**EXTRACTED DATA:**

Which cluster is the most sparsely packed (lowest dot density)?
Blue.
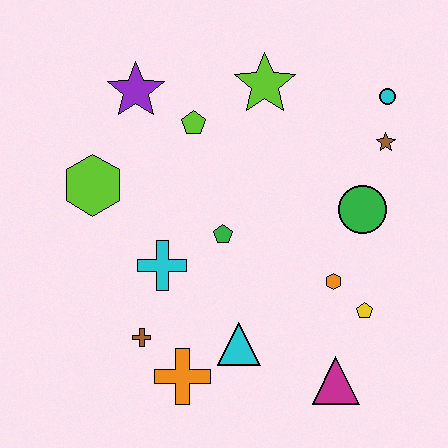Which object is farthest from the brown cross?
The cyan circle is farthest from the brown cross.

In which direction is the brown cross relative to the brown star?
The brown cross is to the left of the brown star.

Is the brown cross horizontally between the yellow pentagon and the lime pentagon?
No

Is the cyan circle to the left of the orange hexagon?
No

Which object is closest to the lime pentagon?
The purple star is closest to the lime pentagon.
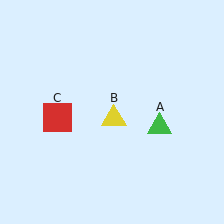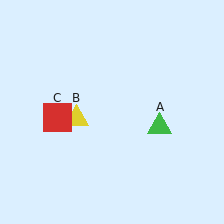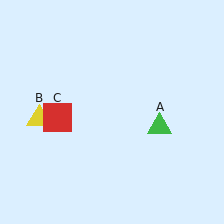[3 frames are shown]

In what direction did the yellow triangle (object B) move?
The yellow triangle (object B) moved left.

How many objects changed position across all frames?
1 object changed position: yellow triangle (object B).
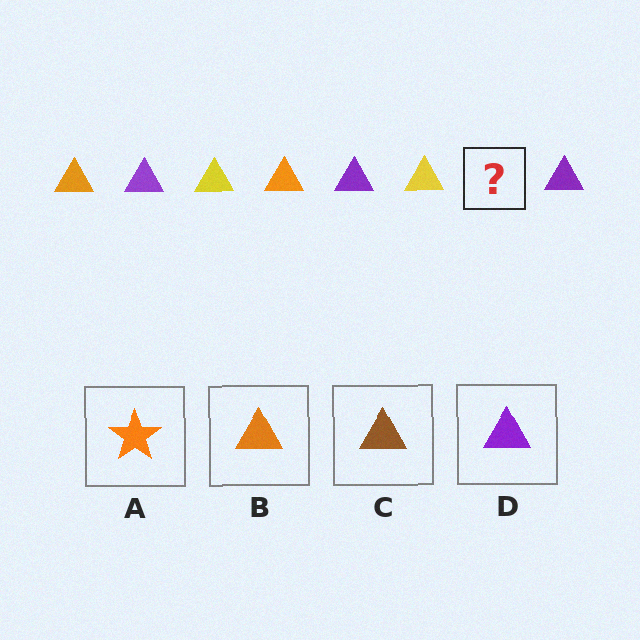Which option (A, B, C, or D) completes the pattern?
B.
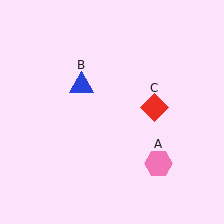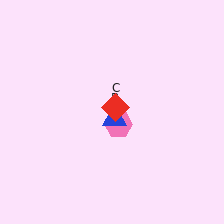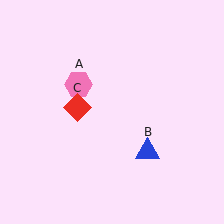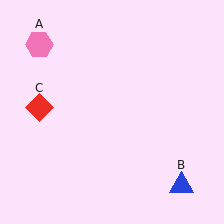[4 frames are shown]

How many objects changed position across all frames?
3 objects changed position: pink hexagon (object A), blue triangle (object B), red diamond (object C).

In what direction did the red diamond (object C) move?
The red diamond (object C) moved left.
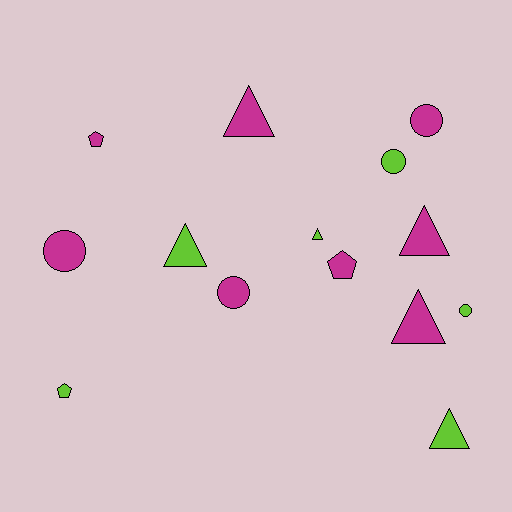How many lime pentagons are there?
There is 1 lime pentagon.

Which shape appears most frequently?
Triangle, with 6 objects.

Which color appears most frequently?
Magenta, with 8 objects.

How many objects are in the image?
There are 14 objects.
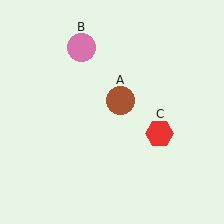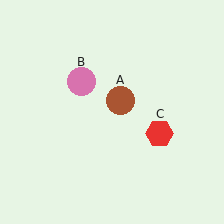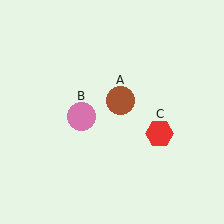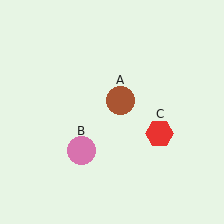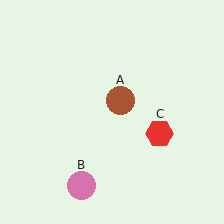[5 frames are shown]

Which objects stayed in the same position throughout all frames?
Brown circle (object A) and red hexagon (object C) remained stationary.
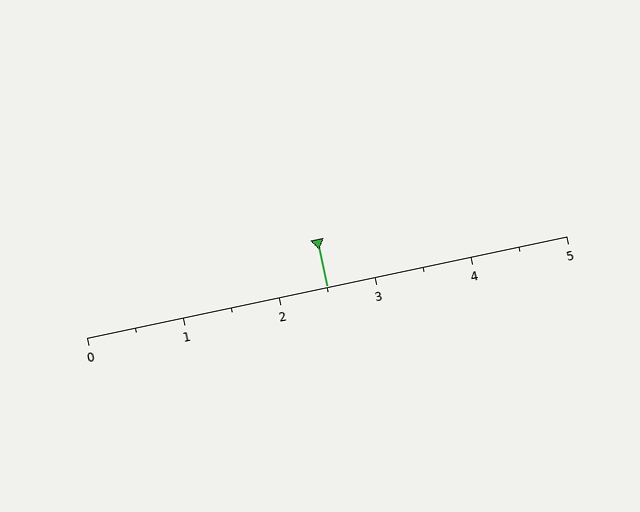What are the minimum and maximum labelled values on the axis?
The axis runs from 0 to 5.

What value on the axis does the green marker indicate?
The marker indicates approximately 2.5.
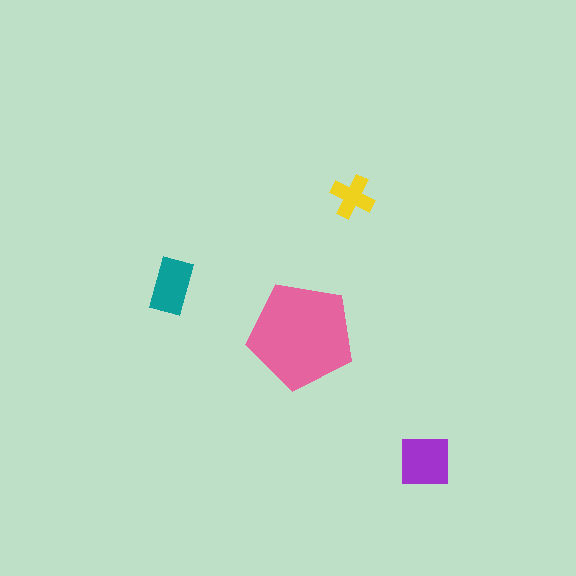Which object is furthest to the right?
The purple square is rightmost.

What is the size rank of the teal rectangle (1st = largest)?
3rd.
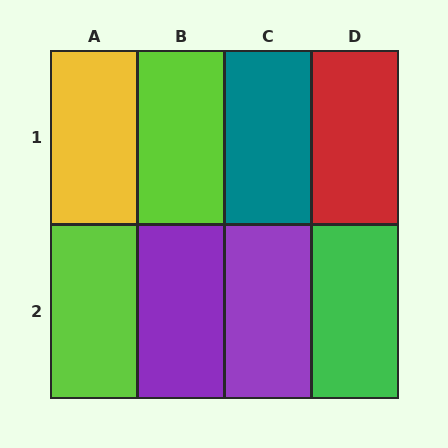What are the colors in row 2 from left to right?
Lime, purple, purple, green.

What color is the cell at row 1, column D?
Red.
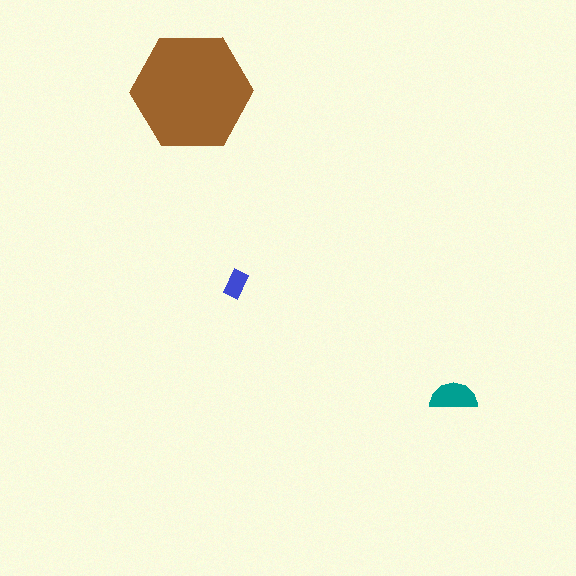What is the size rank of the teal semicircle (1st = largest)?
2nd.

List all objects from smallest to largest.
The blue rectangle, the teal semicircle, the brown hexagon.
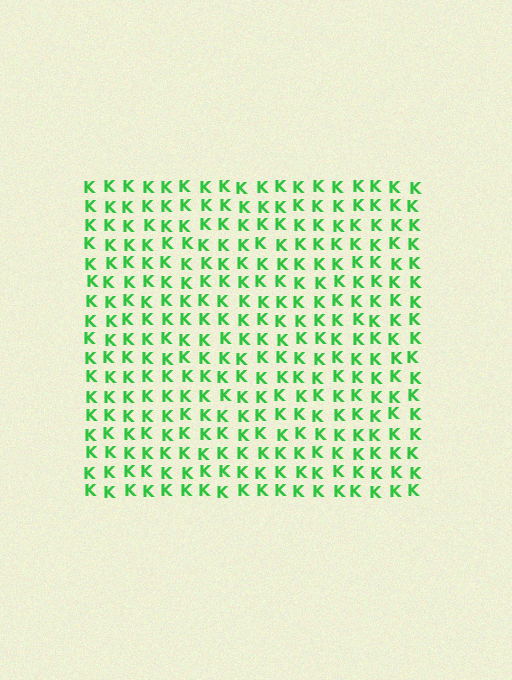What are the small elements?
The small elements are letter K's.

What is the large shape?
The large shape is a square.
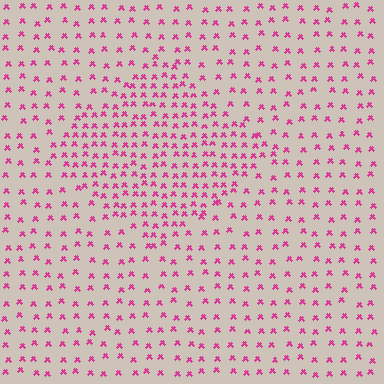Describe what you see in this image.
The image contains small magenta elements arranged at two different densities. A diamond-shaped region is visible where the elements are more densely packed than the surrounding area.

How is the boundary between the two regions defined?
The boundary is defined by a change in element density (approximately 2.0x ratio). All elements are the same color, size, and shape.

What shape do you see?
I see a diamond.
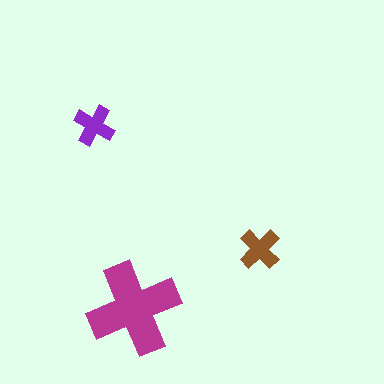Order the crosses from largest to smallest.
the magenta one, the brown one, the purple one.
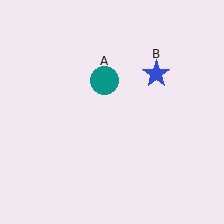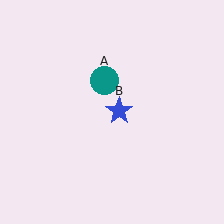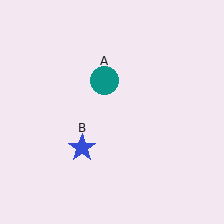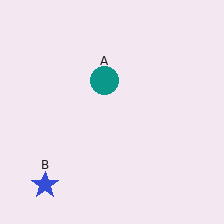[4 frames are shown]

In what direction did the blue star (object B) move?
The blue star (object B) moved down and to the left.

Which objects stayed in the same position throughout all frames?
Teal circle (object A) remained stationary.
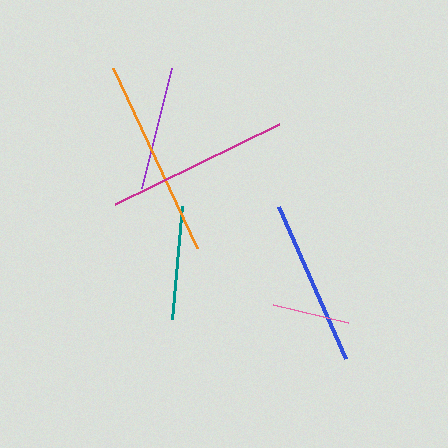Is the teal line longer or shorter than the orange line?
The orange line is longer than the teal line.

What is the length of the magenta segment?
The magenta segment is approximately 182 pixels long.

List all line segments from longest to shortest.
From longest to shortest: orange and magenta (about equal), blue, purple and teal (about equal), pink.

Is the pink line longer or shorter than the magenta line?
The magenta line is longer than the pink line.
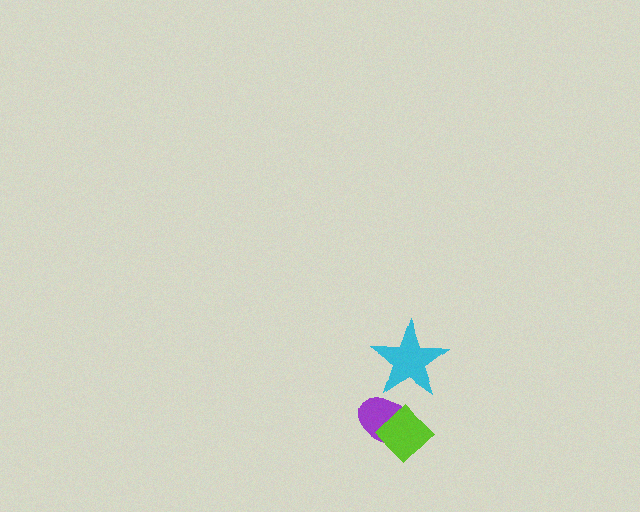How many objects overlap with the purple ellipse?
1 object overlaps with the purple ellipse.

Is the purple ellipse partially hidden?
Yes, it is partially covered by another shape.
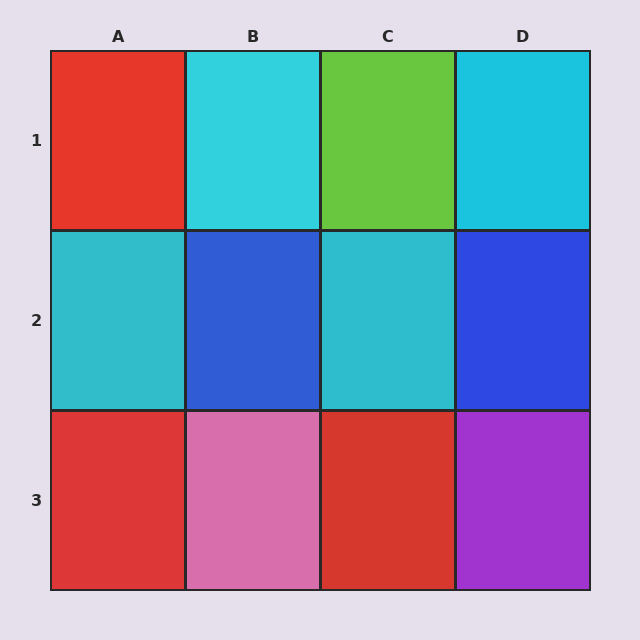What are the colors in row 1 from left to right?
Red, cyan, lime, cyan.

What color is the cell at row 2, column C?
Cyan.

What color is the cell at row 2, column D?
Blue.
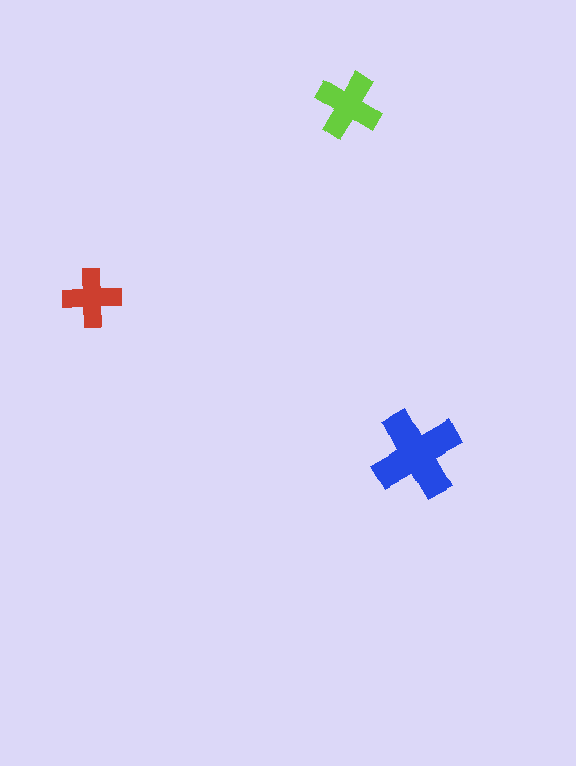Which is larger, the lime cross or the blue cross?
The blue one.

**DIRECTIONS:**
Reproduce all of the data exactly, omitting each picture it holds.

**WRITTEN SOLUTION:**
Which cluster is the most sparsely packed (lowest dot density)?
Blue.
Which object is farthest from the brown cross?
The cyan circle is farthest from the brown cross.

In which direction is the brown cross relative to the brown star?
The brown cross is to the left of the brown star.

Is the brown cross horizontally between the yellow pentagon and the lime pentagon?
No

Is the cyan circle to the left of the orange hexagon?
No

Which object is closest to the lime pentagon?
The purple star is closest to the lime pentagon.
[3 frames are shown]

In what direction did the yellow triangle (object B) move?
The yellow triangle (object B) moved left.

How many objects changed position across all frames?
1 object changed position: yellow triangle (object B).
Which option (A, B, C, or D) completes the pattern?
B.
[4 frames are shown]

How many objects changed position across all frames?
3 objects changed position: pink hexagon (object A), blue triangle (object B), red diamond (object C).

In what direction did the red diamond (object C) move?
The red diamond (object C) moved left.
How many lime pentagons are there?
There is 1 lime pentagon.

Which shape appears most frequently?
Triangle, with 6 objects.

Which color appears most frequently?
Magenta, with 8 objects.

How many objects are in the image?
There are 14 objects.
[5 frames are shown]

Which objects stayed in the same position throughout all frames?
Brown circle (object A) and red hexagon (object C) remained stationary.
What are the minimum and maximum labelled values on the axis?
The axis runs from 0 to 5.

What value on the axis does the green marker indicate?
The marker indicates approximately 2.5.
Which object is furthest to the right?
The purple square is rightmost.

What is the size rank of the teal rectangle (1st = largest)?
3rd.
What are the colors in row 2 from left to right?
Lime, purple, purple, green.

What color is the cell at row 1, column D?
Red.
What is the size rank of the teal semicircle (1st = largest)?
2nd.

List all objects from smallest to largest.
The blue rectangle, the teal semicircle, the brown hexagon.
What are the small elements?
The small elements are letter K's.

What is the large shape?
The large shape is a square.
Describe what you see in this image.
The image contains small magenta elements arranged at two different densities. A diamond-shaped region is visible where the elements are more densely packed than the surrounding area.

How is the boundary between the two regions defined?
The boundary is defined by a change in element density (approximately 2.0x ratio). All elements are the same color, size, and shape.

What shape do you see?
I see a diamond.
Order the crosses from largest to smallest.
the magenta one, the brown one, the purple one.
[4 frames are shown]

In what direction did the blue star (object B) move?
The blue star (object B) moved down and to the left.

Which objects stayed in the same position throughout all frames?
Teal circle (object A) remained stationary.
Is the teal line longer or shorter than the orange line?
The orange line is longer than the teal line.

What is the length of the magenta segment?
The magenta segment is approximately 182 pixels long.

List all line segments from longest to shortest.
From longest to shortest: orange and magenta (about equal), blue, purple and teal (about equal), pink.

Is the pink line longer or shorter than the magenta line?
The magenta line is longer than the pink line.
How many objects overlap with the purple ellipse?
1 object overlaps with the purple ellipse.

Is the purple ellipse partially hidden?
Yes, it is partially covered by another shape.
What are the colors in row 1 from left to right?
Red, cyan, lime, cyan.

What color is the cell at row 2, column C?
Cyan.

What color is the cell at row 2, column D?
Blue.
Which is larger, the lime cross or the blue cross?
The blue one.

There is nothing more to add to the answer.